(SET TASK)
Search the material for "shown" and show all lines that contain it.

(Questions concerning simple figures)
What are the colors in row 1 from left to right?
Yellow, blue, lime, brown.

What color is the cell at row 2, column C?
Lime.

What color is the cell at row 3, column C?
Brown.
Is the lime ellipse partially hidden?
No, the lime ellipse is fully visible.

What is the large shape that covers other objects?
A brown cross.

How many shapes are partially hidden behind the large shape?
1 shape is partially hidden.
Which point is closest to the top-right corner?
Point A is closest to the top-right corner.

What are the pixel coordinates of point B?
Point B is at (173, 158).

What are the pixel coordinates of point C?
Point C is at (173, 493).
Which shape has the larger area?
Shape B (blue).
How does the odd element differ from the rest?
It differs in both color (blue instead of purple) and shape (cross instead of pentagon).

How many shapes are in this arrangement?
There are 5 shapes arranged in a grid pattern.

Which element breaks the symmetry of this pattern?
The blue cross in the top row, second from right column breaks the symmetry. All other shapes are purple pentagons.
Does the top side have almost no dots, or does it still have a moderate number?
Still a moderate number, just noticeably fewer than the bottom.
...
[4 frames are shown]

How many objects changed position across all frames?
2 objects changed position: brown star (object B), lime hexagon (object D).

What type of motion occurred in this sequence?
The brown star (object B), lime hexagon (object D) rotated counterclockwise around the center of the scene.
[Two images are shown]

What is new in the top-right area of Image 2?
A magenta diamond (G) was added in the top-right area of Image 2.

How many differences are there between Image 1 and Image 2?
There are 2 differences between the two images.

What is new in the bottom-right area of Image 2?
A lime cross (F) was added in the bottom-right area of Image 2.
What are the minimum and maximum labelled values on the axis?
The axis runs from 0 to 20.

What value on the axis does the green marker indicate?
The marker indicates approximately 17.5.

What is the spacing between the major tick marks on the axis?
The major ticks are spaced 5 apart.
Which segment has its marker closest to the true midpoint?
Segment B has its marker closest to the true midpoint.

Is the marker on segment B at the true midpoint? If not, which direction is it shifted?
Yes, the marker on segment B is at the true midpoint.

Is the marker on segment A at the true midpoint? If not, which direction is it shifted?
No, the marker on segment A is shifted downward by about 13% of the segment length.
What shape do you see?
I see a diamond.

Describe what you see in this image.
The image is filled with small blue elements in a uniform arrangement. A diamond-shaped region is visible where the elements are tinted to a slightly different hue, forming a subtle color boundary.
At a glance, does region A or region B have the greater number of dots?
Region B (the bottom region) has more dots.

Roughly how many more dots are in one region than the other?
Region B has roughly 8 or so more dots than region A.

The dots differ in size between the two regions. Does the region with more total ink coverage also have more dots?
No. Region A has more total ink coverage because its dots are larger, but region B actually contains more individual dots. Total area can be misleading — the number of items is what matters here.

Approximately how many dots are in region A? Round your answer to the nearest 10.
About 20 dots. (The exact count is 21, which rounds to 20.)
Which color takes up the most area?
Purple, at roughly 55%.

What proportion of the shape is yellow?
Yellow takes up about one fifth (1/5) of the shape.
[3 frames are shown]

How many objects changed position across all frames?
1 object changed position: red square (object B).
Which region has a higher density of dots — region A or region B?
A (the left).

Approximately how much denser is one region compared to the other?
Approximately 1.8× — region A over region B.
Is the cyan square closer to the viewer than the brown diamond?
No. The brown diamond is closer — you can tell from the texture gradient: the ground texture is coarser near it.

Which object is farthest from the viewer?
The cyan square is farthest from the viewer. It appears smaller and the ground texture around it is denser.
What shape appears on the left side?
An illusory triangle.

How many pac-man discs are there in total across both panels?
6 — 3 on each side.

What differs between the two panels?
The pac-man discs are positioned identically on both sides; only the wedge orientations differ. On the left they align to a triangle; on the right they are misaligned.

(SOLUTION TO THIS PROBLEM)
[4 frames are shown]
[Two images are shown]
[3 frames are shown]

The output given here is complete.